Start of Block

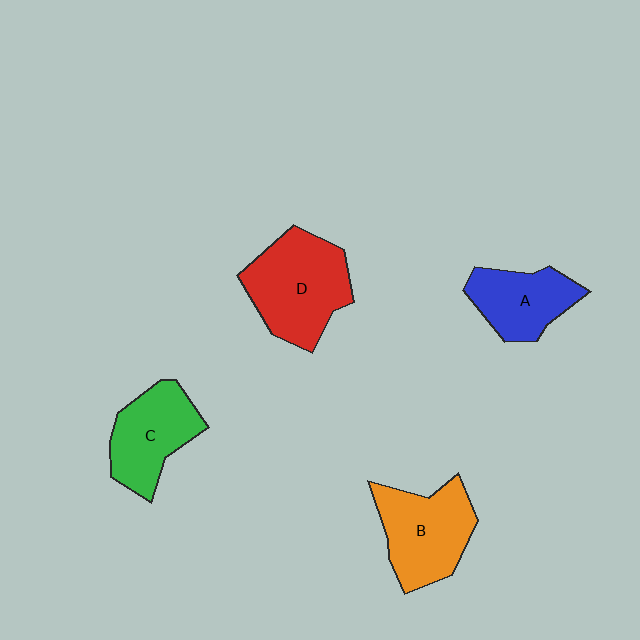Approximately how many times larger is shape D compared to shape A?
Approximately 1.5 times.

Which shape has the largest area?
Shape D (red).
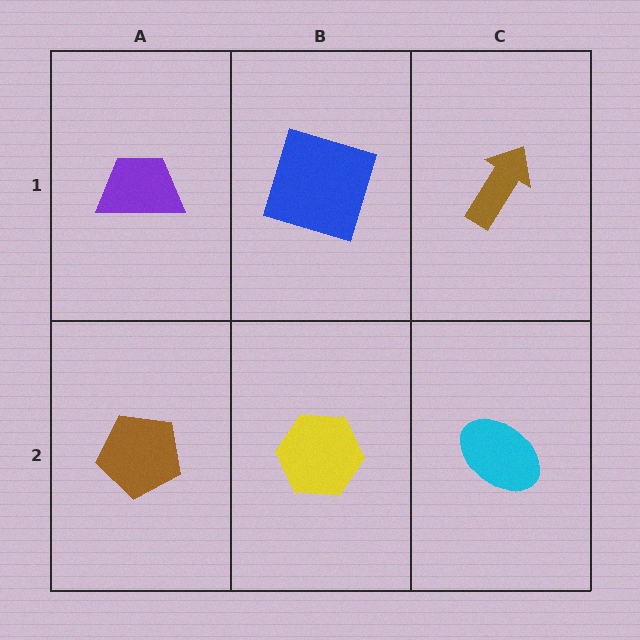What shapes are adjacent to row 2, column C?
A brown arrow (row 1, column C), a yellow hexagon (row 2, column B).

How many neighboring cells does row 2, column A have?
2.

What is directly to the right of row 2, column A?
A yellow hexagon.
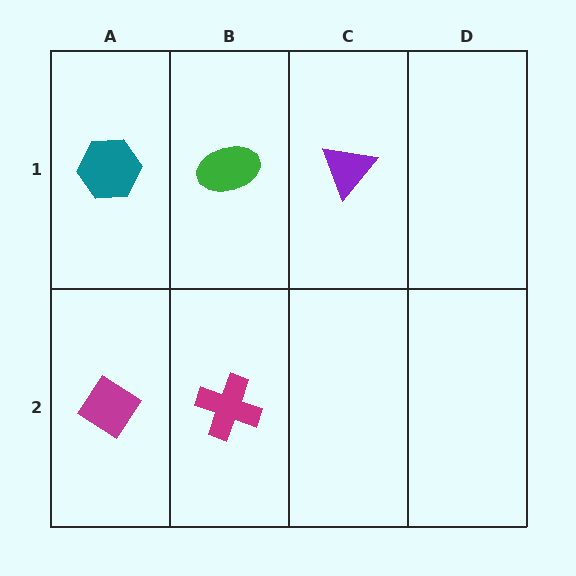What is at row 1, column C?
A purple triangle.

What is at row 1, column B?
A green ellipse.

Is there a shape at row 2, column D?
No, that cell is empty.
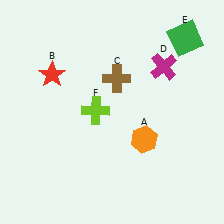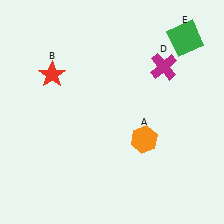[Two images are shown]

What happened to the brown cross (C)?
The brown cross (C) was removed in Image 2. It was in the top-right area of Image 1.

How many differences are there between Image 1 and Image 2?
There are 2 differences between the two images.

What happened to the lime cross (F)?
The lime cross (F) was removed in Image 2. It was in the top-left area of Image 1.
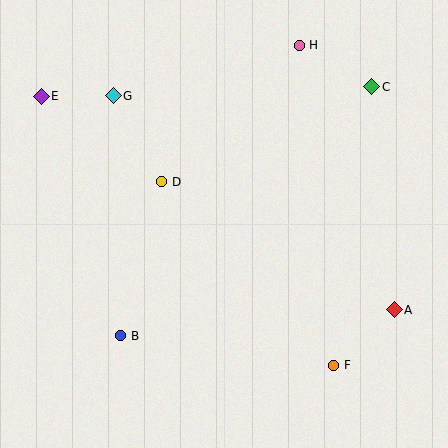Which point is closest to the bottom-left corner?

End of Block

EXERCISE DESCRIPTION:
Give the listing again exactly, minus its images.

TASK OUTPUT:
Approximately how many times larger is shape D compared to shape A?
Approximately 1.5 times.

Which shape has the largest area?
Shape D (red).
What shapes are adjacent to row 2, column C?
A brown arrow (row 1, column C), a yellow hexagon (row 2, column B).

How many neighboring cells does row 2, column A have?
2.

What is directly to the right of row 2, column A?
A yellow hexagon.
What is at row 1, column C?
A purple triangle.

What is at row 1, column B?
A green ellipse.

Is there a shape at row 2, column D?
No, that cell is empty.
[Two images are shown]

What happened to the brown cross (C)?
The brown cross (C) was removed in Image 2. It was in the top-right area of Image 1.

How many differences are there between Image 1 and Image 2?
There are 2 differences between the two images.

What happened to the lime cross (F)?
The lime cross (F) was removed in Image 2. It was in the top-left area of Image 1.
Which point is closest to the bottom-left corner?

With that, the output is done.